WHAT YOU ARE ASKED TO DO
Print every entry below exactly, leaving out the pictures.
----
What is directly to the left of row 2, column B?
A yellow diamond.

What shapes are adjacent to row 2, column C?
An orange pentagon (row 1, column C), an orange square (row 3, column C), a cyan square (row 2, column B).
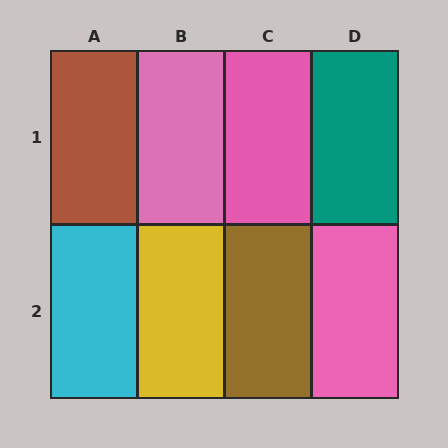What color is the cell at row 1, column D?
Teal.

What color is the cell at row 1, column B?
Pink.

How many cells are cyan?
1 cell is cyan.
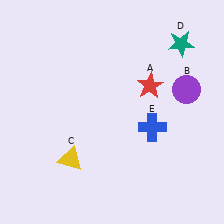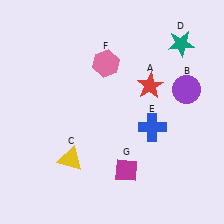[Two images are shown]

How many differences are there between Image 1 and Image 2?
There are 2 differences between the two images.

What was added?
A pink hexagon (F), a magenta square (G) were added in Image 2.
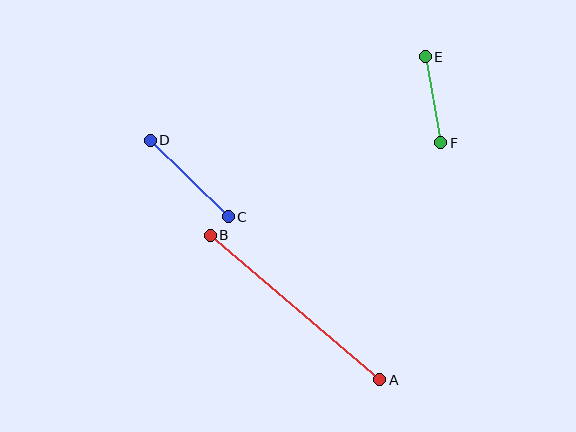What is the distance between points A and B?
The distance is approximately 223 pixels.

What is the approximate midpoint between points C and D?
The midpoint is at approximately (189, 178) pixels.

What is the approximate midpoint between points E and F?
The midpoint is at approximately (433, 100) pixels.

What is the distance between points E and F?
The distance is approximately 87 pixels.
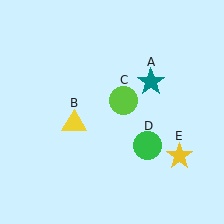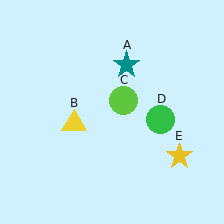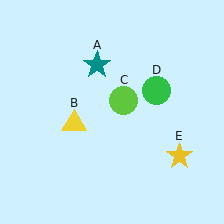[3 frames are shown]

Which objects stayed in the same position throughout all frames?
Yellow triangle (object B) and lime circle (object C) and yellow star (object E) remained stationary.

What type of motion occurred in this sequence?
The teal star (object A), green circle (object D) rotated counterclockwise around the center of the scene.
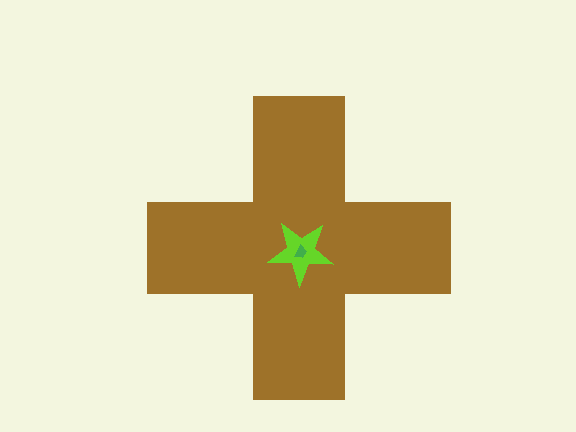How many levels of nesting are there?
3.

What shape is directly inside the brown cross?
The lime star.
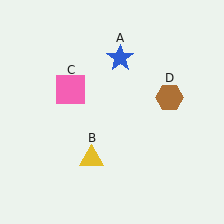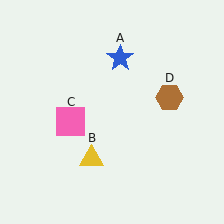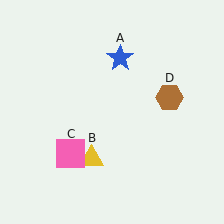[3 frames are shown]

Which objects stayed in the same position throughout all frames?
Blue star (object A) and yellow triangle (object B) and brown hexagon (object D) remained stationary.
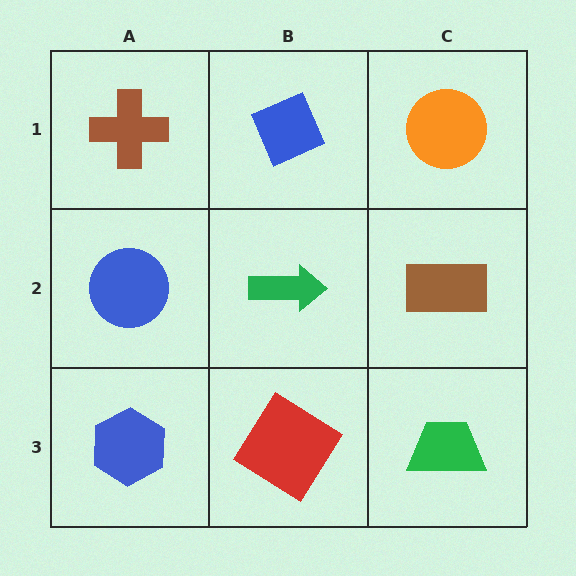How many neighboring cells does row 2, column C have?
3.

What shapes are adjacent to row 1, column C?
A brown rectangle (row 2, column C), a blue diamond (row 1, column B).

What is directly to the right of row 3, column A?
A red diamond.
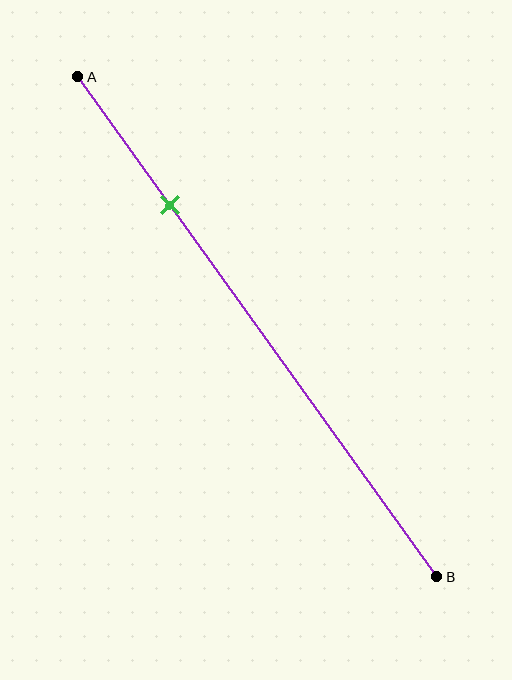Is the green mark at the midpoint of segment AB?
No, the mark is at about 25% from A, not at the 50% midpoint.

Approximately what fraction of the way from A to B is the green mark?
The green mark is approximately 25% of the way from A to B.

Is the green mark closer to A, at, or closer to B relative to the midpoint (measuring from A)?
The green mark is closer to point A than the midpoint of segment AB.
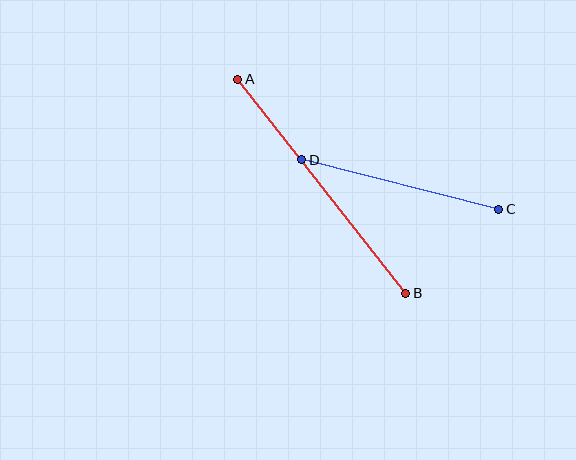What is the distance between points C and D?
The distance is approximately 203 pixels.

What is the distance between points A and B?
The distance is approximately 272 pixels.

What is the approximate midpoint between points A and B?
The midpoint is at approximately (322, 186) pixels.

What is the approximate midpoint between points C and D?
The midpoint is at approximately (400, 184) pixels.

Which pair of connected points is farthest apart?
Points A and B are farthest apart.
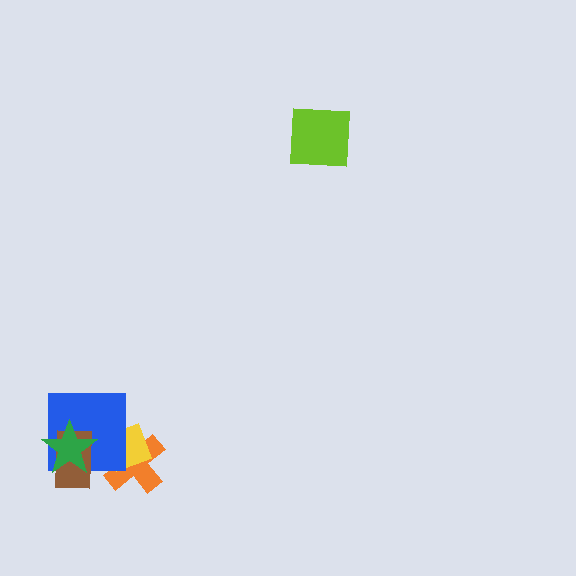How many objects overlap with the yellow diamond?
----
ANSWER SPACE
What is directly to the left of row 2, column B?
A yellow diamond.

What shapes are adjacent to row 2, column C?
An orange pentagon (row 1, column C), an orange square (row 3, column C), a cyan square (row 2, column B).
What color is the cell at row 1, column D?
Teal.

What color is the cell at row 1, column B?
Pink.

How many cells are cyan?
1 cell is cyan.
[Two images are shown]

How many differences are there between Image 1 and Image 2?
There are 2 differences between the two images.

What was added?
A pink hexagon (F), a magenta square (G) were added in Image 2.
What is the distance between points A and B?
The distance is approximately 223 pixels.

What is the approximate midpoint between points C and D?
The midpoint is at approximately (189, 178) pixels.

What is the approximate midpoint between points E and F?
The midpoint is at approximately (433, 100) pixels.

What is the distance between points E and F?
The distance is approximately 87 pixels.
[3 frames are shown]

Which objects stayed in the same position throughout all frames?
Yellow triangle (object B) and lime circle (object C) and yellow star (object E) remained stationary.

What type of motion occurred in this sequence?
The teal star (object A), green circle (object D) rotated counterclockwise around the center of the scene.
How many levels of nesting are there?
3.

What shape is directly inside the brown cross?
The lime star.
[3 frames are shown]

Which objects stayed in the same position throughout all frames?
Blue star (object A) and yellow triangle (object B) and brown hexagon (object D) remained stationary.
How many neighboring cells does row 2, column C have?
3.

What shapes are adjacent to row 1, column C?
A brown rectangle (row 2, column C), a blue diamond (row 1, column B).

What is directly to the right of row 3, column A?
A red diamond.
Is the green mark at the midpoint of segment AB?
No, the mark is at about 25% from A, not at the 50% midpoint.

Approximately what fraction of the way from A to B is the green mark?
The green mark is approximately 25% of the way from A to B.

Is the green mark closer to A, at, or closer to B relative to the midpoint (measuring from A)?
The green mark is closer to point A than the midpoint of segment AB.
What is the distance between points C and D?
The distance is approximately 203 pixels.

What is the distance between points A and B?
The distance is approximately 272 pixels.

What is the approximate midpoint between points A and B?
The midpoint is at approximately (322, 186) pixels.

What is the approximate midpoint between points C and D?
The midpoint is at approximately (400, 184) pixels.

Which pair of connected points is farthest apart?
Points A and B are farthest apart.
How many objects overlap with the yellow diamond?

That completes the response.